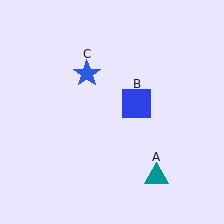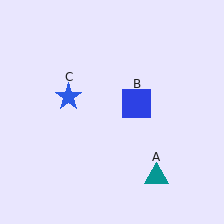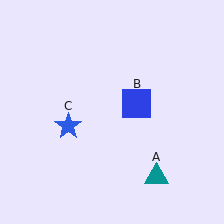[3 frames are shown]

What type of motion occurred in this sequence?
The blue star (object C) rotated counterclockwise around the center of the scene.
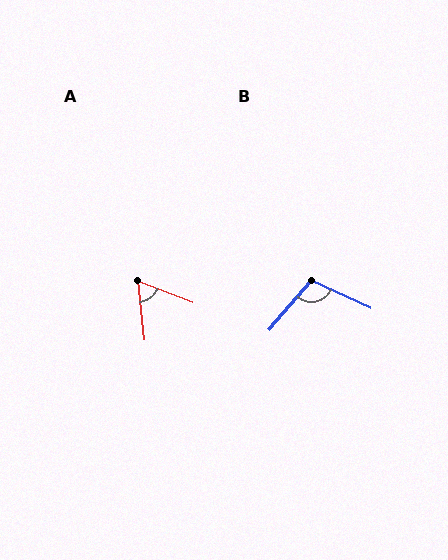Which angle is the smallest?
A, at approximately 62 degrees.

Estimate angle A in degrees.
Approximately 62 degrees.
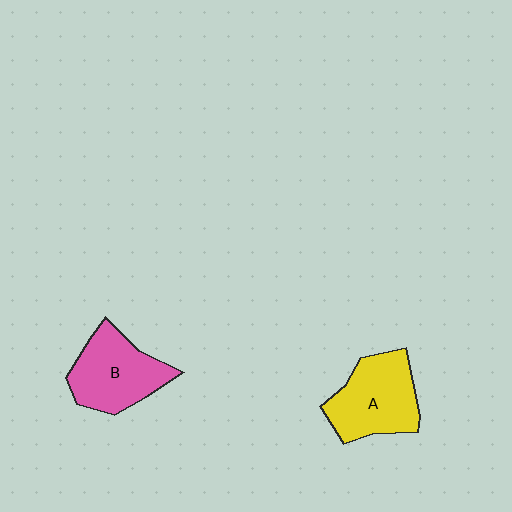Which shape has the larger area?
Shape A (yellow).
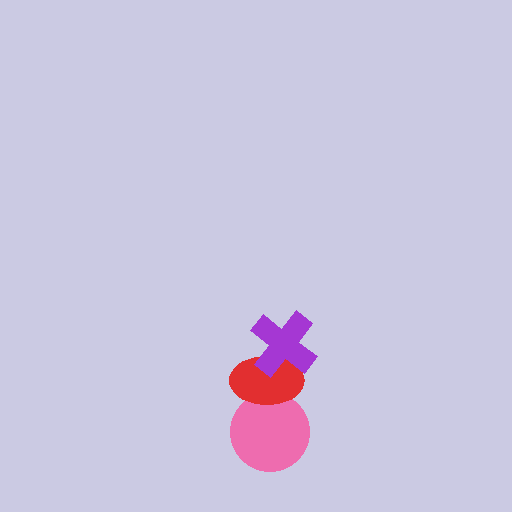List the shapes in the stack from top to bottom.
From top to bottom: the purple cross, the red ellipse, the pink circle.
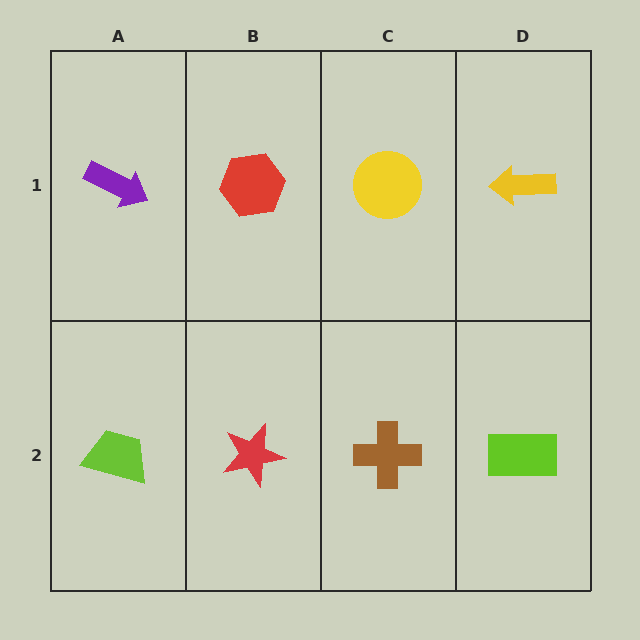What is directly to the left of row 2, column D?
A brown cross.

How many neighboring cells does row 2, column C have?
3.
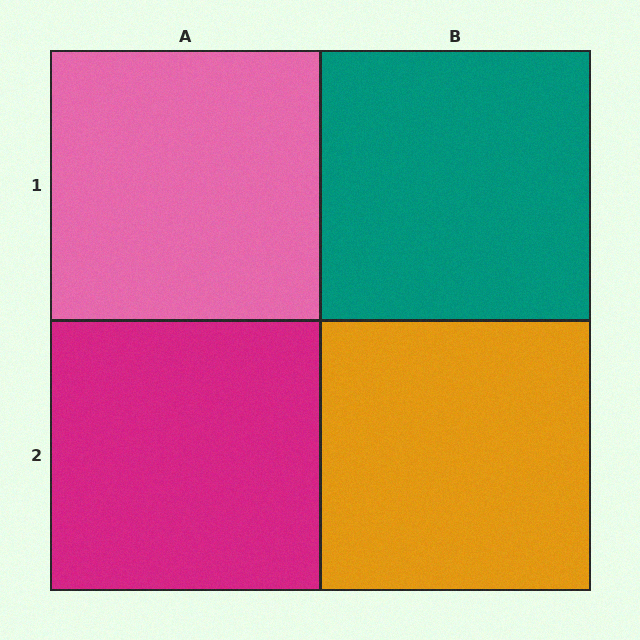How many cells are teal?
1 cell is teal.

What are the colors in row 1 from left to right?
Pink, teal.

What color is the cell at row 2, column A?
Magenta.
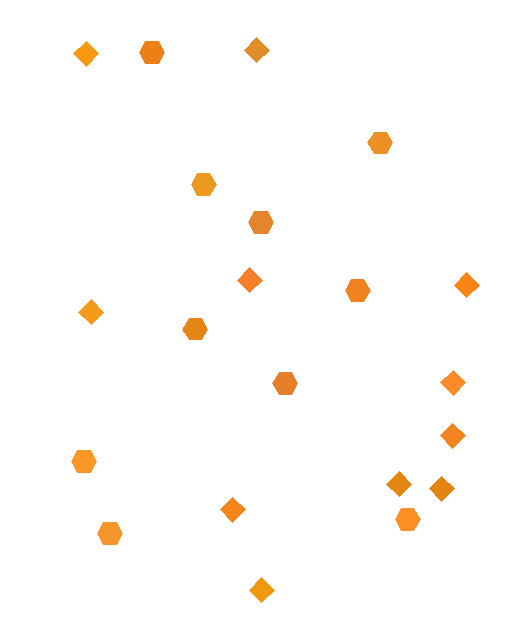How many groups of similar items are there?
There are 2 groups: one group of diamonds (11) and one group of hexagons (10).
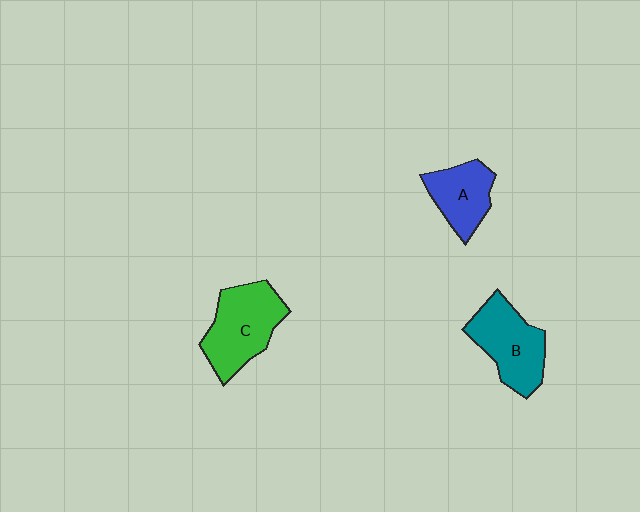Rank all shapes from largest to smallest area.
From largest to smallest: C (green), B (teal), A (blue).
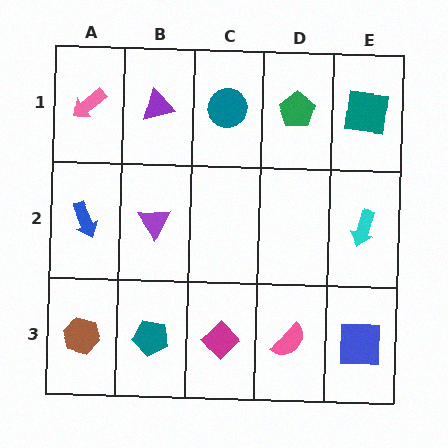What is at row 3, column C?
A magenta diamond.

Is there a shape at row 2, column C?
No, that cell is empty.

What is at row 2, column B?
A purple triangle.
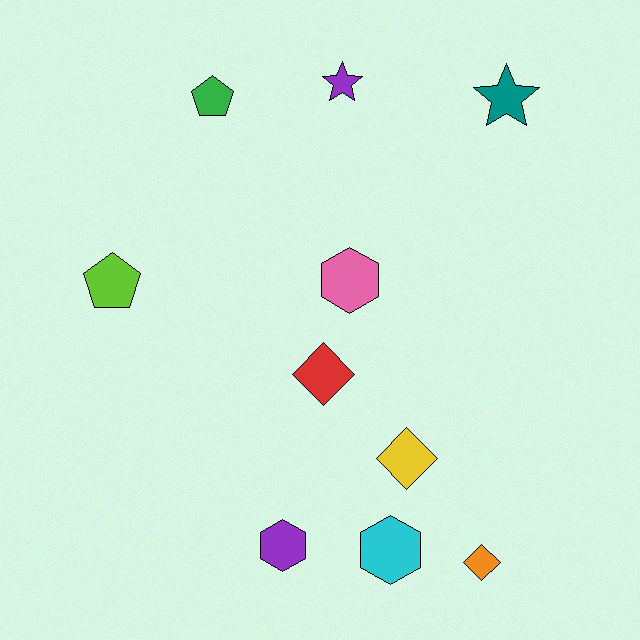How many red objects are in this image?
There is 1 red object.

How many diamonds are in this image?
There are 3 diamonds.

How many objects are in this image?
There are 10 objects.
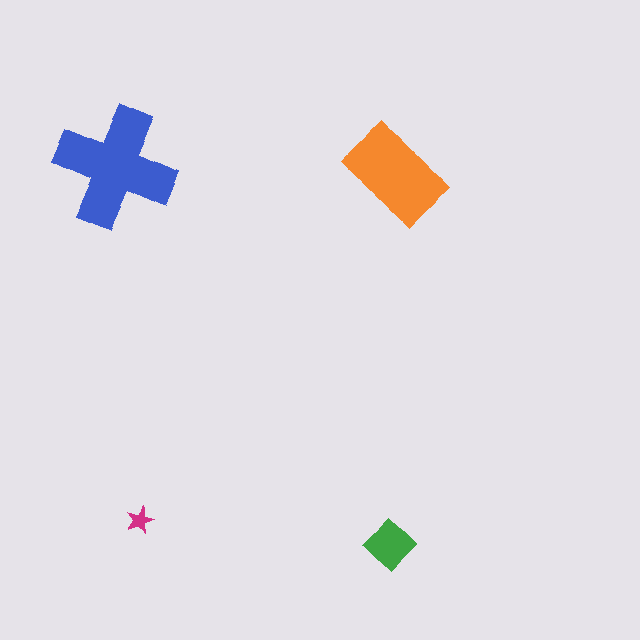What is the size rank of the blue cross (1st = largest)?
1st.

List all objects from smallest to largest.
The magenta star, the green diamond, the orange rectangle, the blue cross.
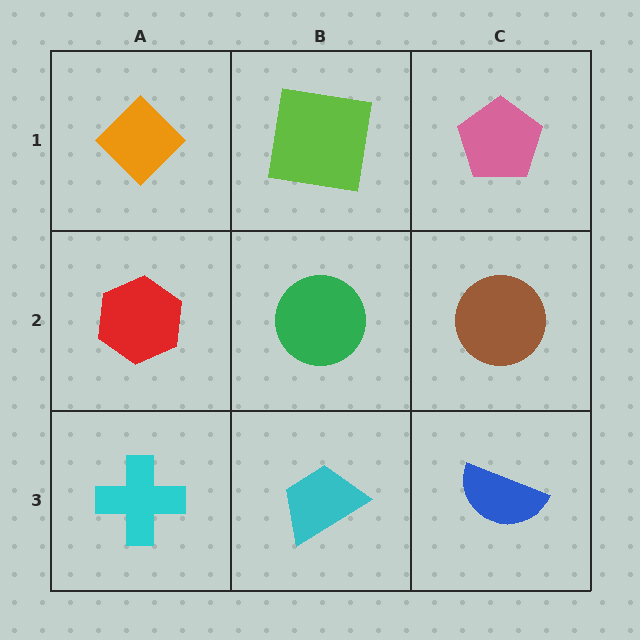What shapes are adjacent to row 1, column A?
A red hexagon (row 2, column A), a lime square (row 1, column B).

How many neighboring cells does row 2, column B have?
4.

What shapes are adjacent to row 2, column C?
A pink pentagon (row 1, column C), a blue semicircle (row 3, column C), a green circle (row 2, column B).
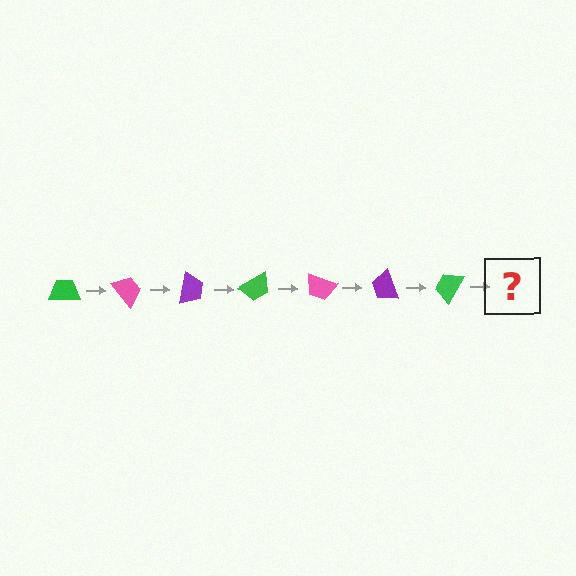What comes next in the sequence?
The next element should be a pink trapezoid, rotated 350 degrees clockwise from the start.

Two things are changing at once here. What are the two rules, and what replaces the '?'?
The two rules are that it rotates 50 degrees clockwise each step and the color cycles through green, pink, and purple. The '?' should be a pink trapezoid, rotated 350 degrees clockwise from the start.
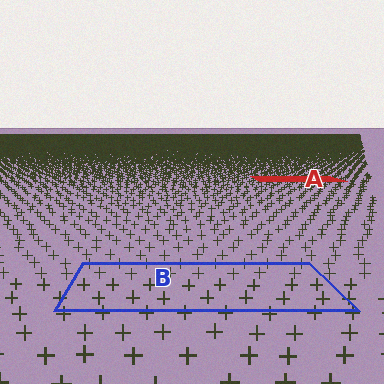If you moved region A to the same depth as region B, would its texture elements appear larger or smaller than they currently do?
They would appear larger. At a closer depth, the same texture elements are projected at a bigger on-screen size.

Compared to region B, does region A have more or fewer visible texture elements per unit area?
Region A has more texture elements per unit area — they are packed more densely because it is farther away.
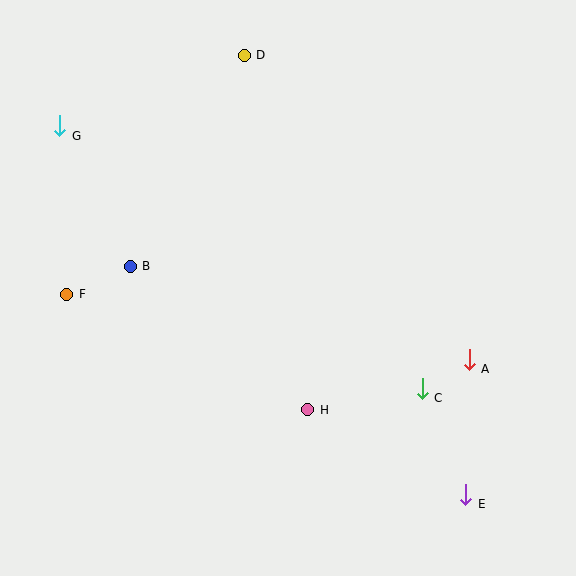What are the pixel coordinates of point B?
Point B is at (130, 266).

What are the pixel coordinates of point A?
Point A is at (469, 369).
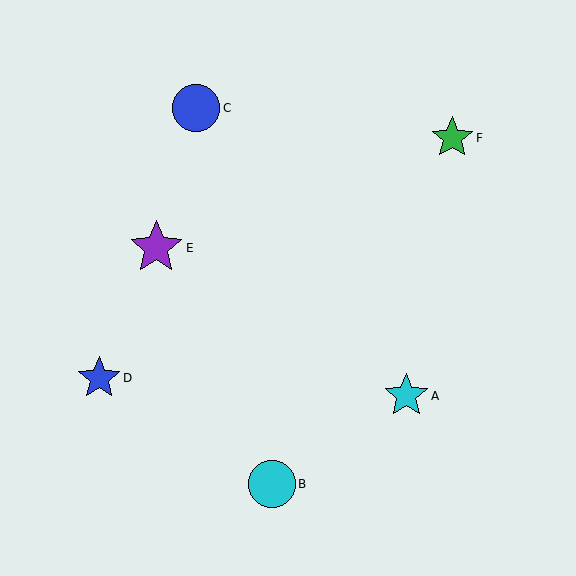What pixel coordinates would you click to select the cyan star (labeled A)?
Click at (406, 396) to select the cyan star A.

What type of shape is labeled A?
Shape A is a cyan star.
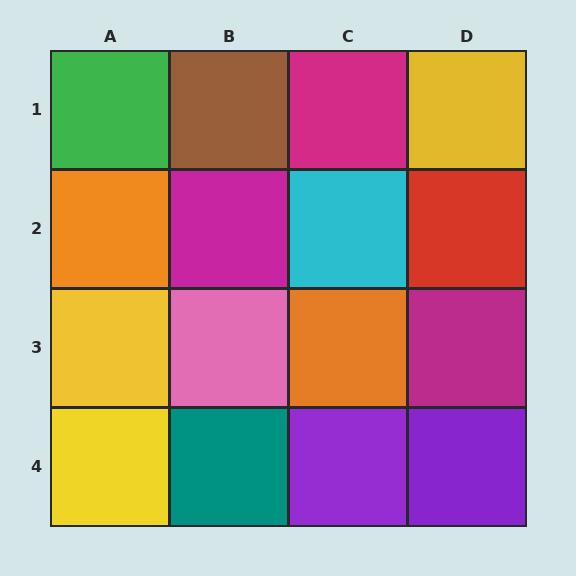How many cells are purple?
2 cells are purple.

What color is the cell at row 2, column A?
Orange.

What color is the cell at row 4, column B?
Teal.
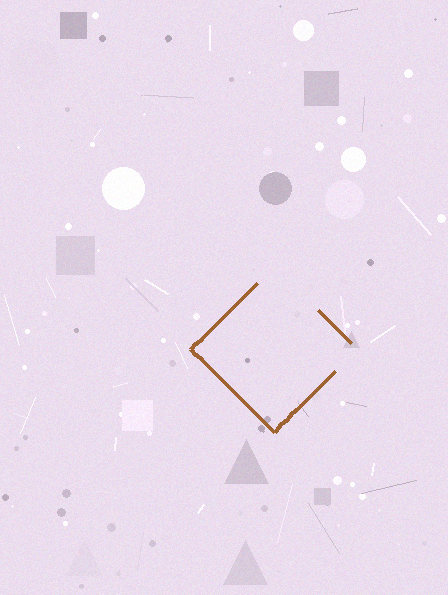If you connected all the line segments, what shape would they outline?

AIM OF THE EXERCISE →
Above are the records; transcribe them exactly without the pictures.

SOLVED EXERCISE →
[3 frames are shown]

What type of motion occurred in this sequence?
The blue star (object C) rotated counterclockwise around the center of the scene.
Which angle is the smallest?
A, at approximately 62 degrees.

Estimate angle A in degrees.
Approximately 62 degrees.
Which shape has the larger area?
Shape A (yellow).
List the shapes in the stack from top to bottom.
From top to bottom: the purple cross, the red ellipse, the pink circle.
What is directly to the left of row 2, column D?
A brown cross.

How many neighboring cells does row 2, column C have?
3.
How many cells are teal?
1 cell is teal.

What are the colors in row 1 from left to right?
Pink, teal.

What color is the cell at row 2, column A?
Magenta.
How many groups of similar items are there?
There are 2 groups: one group of diamonds (11) and one group of hexagons (10).
Rank all shapes from largest to smallest area.
From largest to smallest: C (green), B (teal), A (blue).
What is at row 3, column C?
A magenta diamond.

Is there a shape at row 2, column C?
No, that cell is empty.

What is at row 2, column B?
A purple triangle.
How many red objects are in this image?
There is 1 red object.

How many diamonds are in this image?
There are 3 diamonds.

How many objects are in this image?
There are 10 objects.
What is the size rank of the blue cross (1st = largest)?
1st.

List all objects from smallest to largest.
The magenta star, the green diamond, the orange rectangle, the blue cross.
What shapes are adjacent to row 1, column A?
A red hexagon (row 2, column A), a lime square (row 1, column B).

How many neighboring cells does row 2, column B have?
4.

What shapes are adjacent to row 2, column C?
A pink pentagon (row 1, column C), a blue semicircle (row 3, column C), a green circle (row 2, column B).
What comes next in the sequence?
The next element should be a pink trapezoid, rotated 350 degrees clockwise from the start.

Two things are changing at once here. What are the two rules, and what replaces the '?'?
The two rules are that it rotates 50 degrees clockwise each step and the color cycles through green, pink, and purple. The '?' should be a pink trapezoid, rotated 350 degrees clockwise from the start.
If you moved region A to the same depth as region B, would its texture elements appear larger or smaller than they currently do?
They would appear larger. At a closer depth, the same texture elements are projected at a bigger on-screen size.

Compared to region B, does region A have more or fewer visible texture elements per unit area?
Region A has more texture elements per unit area — they are packed more densely because it is farther away.
What are the pixel coordinates of point B?
Point B is at (130, 266).

What are the pixel coordinates of point A?
Point A is at (469, 369).
What pixel coordinates would you click to select the cyan star (labeled A)?
Click at (406, 396) to select the cyan star A.

What type of shape is labeled A?
Shape A is a cyan star.
How many cells are purple?
2 cells are purple.

What color is the cell at row 2, column A?
Orange.

What color is the cell at row 4, column B?
Teal.
If you connected all the line segments, what shape would they outline?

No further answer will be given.